[Questions concerning simple figures]

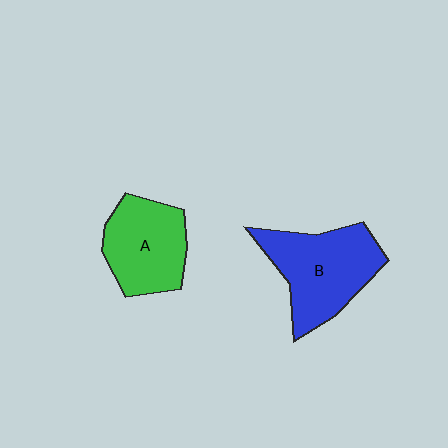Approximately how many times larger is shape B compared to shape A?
Approximately 1.2 times.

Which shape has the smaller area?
Shape A (green).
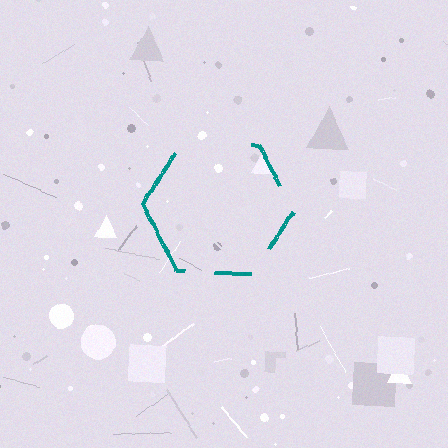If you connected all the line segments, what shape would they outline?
They would outline a hexagon.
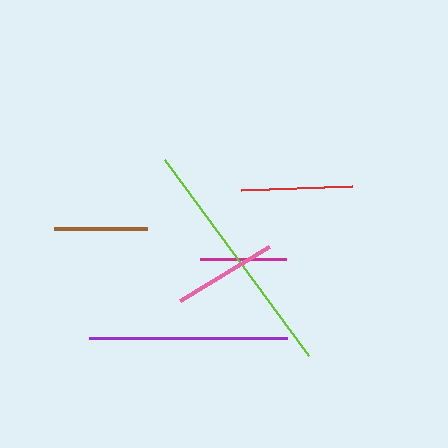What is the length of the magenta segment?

Request
Restate each of the entries above word for word and skip every image.

Answer below
Approximately how many times larger is shape B compared to shape A?
Approximately 1.2 times.

Which shape has the smaller area?
Shape A (green).
If you connected all the line segments, what shape would they outline?
They would outline a hexagon.
What is the length of the magenta segment?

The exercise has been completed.